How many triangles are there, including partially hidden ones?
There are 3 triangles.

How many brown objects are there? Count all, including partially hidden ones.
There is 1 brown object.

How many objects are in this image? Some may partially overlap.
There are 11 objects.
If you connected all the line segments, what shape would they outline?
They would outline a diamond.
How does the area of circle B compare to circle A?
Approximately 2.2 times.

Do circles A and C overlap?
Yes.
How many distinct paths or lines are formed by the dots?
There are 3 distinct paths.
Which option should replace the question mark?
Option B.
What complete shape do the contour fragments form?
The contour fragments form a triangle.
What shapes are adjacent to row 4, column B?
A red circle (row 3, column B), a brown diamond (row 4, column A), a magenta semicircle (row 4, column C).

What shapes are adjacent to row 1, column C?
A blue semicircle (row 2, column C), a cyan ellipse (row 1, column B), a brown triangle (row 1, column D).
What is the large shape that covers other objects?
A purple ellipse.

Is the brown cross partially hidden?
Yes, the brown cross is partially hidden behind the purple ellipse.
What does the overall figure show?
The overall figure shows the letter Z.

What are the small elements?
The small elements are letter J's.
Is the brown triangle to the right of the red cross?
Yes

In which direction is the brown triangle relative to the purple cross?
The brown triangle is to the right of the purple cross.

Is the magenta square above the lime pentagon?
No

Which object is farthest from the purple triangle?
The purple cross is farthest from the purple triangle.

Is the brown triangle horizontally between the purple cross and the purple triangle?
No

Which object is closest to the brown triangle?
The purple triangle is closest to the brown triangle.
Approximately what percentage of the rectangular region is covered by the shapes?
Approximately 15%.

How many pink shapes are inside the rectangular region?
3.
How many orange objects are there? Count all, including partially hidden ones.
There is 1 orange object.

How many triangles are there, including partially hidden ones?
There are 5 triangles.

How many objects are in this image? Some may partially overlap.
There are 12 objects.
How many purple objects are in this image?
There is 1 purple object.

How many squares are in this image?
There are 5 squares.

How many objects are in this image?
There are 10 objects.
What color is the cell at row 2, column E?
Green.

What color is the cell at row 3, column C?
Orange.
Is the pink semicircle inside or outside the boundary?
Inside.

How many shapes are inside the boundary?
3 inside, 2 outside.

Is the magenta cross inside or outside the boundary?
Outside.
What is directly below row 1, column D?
*-*-*
#### [TASK DIRECTIONS]
Write out the whole listing again, exactly as it stands.

#### [SOLUTION FOR THIS EXERCISE]
How many triangles are there, including partially hidden ones?
There are 3 triangles.

How many brown objects are there? Count all, including partially hidden ones.
There is 1 brown object.

How many objects are in this image? Some may partially overlap.
There are 11 objects.
If you connected all the line segments, what shape would they outline?
They would outline a diamond.
How does the area of circle B compare to circle A?
Approximately 2.2 times.

Do circles A and C overlap?
Yes.
How many distinct paths or lines are formed by the dots?
There are 3 distinct paths.
Which option should replace the question mark?
Option B.
What complete shape do the contour fragments form?
The contour fragments form a triangle.
What shapes are adjacent to row 4, column B?
A red circle (row 3, column B), a brown diamond (row 4, column A), a magenta semicircle (row 4, column C).

What shapes are adjacent to row 1, column C?
A blue semicircle (row 2, column C), a cyan ellipse (row 1, column B), a brown triangle (row 1, column D).
What is the large shape that covers other objects?
A purple ellipse.

Is the brown cross partially hidden?
Yes, the brown cross is partially hidden behind the purple ellipse.
What does the overall figure show?
The overall figure shows the letter Z.

What are the small elements?
The small elements are letter J's.
Is the brown triangle to the right of the red cross?
Yes

In which direction is the brown triangle relative to the purple cross?
The brown triangle is to the right of the purple cross.

Is the magenta square above the lime pentagon?
No

Which object is farthest from the purple triangle?
The purple cross is farthest from the purple triangle.

Is the brown triangle horizontally between the purple cross and the purple triangle?
No

Which object is closest to the brown triangle?
The purple triangle is closest to the brown triangle.
Approximately what percentage of the rectangular region is covered by the shapes?
Approximately 15%.

How many pink shapes are inside the rectangular region?
3.
How many orange objects are there? Count all, including partially hidden ones.
There is 1 orange object.

How many triangles are there, including partially hidden ones?
There are 5 triangles.

How many objects are in this image? Some may partially overlap.
There are 12 objects.
How many purple objects are in this image?
There is 1 purple object.

How many squares are in this image?
There are 5 squares.

How many objects are in this image?
There are 10 objects.
What color is the cell at row 2, column E?
Green.

What color is the cell at row 3, column C?
Orange.
Is the pink semicircle inside or outside the boundary?
Inside.

How many shapes are inside the boundary?
3 inside, 2 outside.

Is the magenta cross inside or outside the boundary?
Outside.
What is directly below row 1, column D?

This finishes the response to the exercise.